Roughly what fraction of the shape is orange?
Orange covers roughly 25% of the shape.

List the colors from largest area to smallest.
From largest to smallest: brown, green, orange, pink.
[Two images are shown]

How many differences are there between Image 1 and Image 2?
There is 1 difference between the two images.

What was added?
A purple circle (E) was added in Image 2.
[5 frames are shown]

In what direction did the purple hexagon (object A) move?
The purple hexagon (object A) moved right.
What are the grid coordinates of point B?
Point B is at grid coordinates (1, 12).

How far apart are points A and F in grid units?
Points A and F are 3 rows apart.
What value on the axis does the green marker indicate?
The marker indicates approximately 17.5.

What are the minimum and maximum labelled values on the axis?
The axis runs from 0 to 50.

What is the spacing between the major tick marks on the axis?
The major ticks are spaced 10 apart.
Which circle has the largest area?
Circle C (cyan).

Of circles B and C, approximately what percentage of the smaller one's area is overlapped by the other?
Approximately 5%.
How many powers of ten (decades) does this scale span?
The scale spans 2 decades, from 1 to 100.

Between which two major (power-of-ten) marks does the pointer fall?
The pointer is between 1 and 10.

---

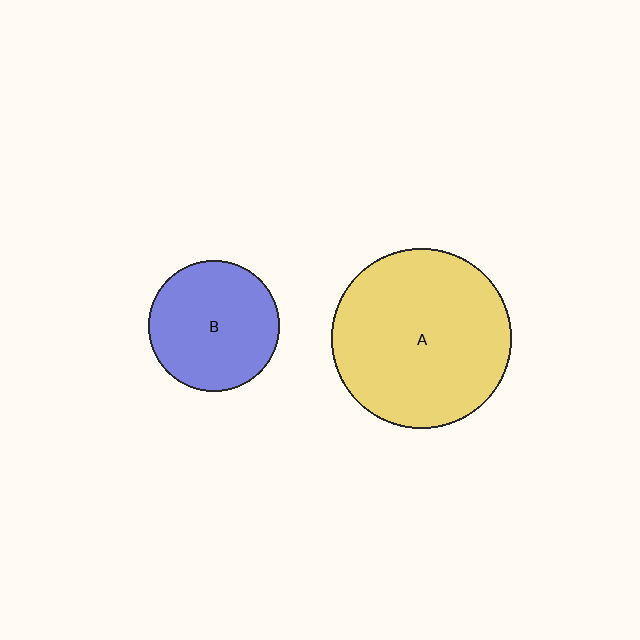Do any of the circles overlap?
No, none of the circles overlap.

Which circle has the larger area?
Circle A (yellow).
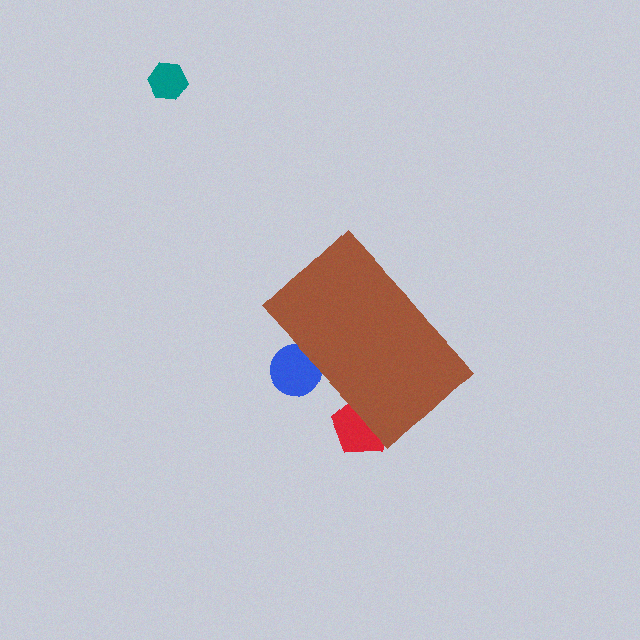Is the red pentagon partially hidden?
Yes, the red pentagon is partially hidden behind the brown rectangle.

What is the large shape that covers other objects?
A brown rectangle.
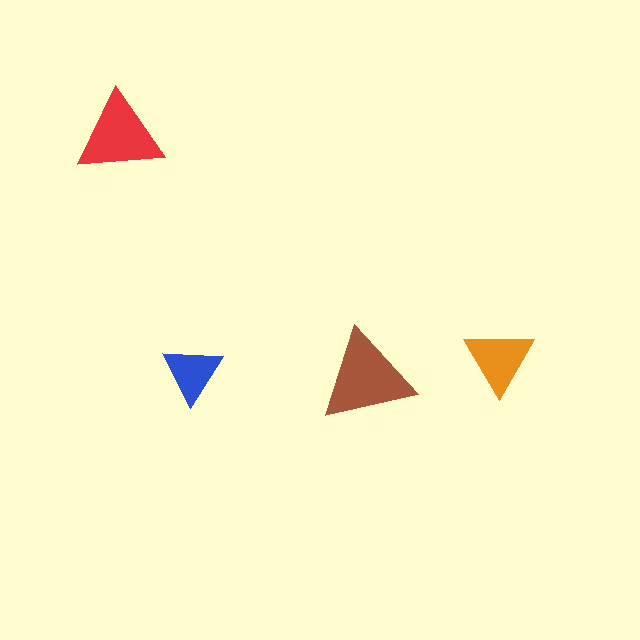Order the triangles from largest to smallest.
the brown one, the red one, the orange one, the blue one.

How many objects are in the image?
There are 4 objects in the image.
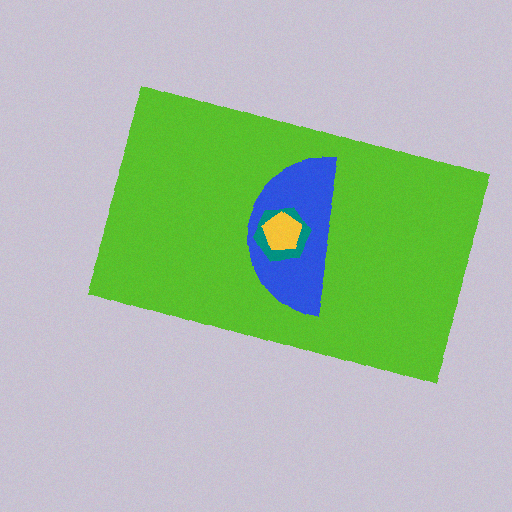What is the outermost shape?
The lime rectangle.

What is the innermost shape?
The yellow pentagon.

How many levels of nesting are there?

**Problem**
Return all lines containing the word "shown".

**Task answer**
[Two images are shown]
[5 frames are shown]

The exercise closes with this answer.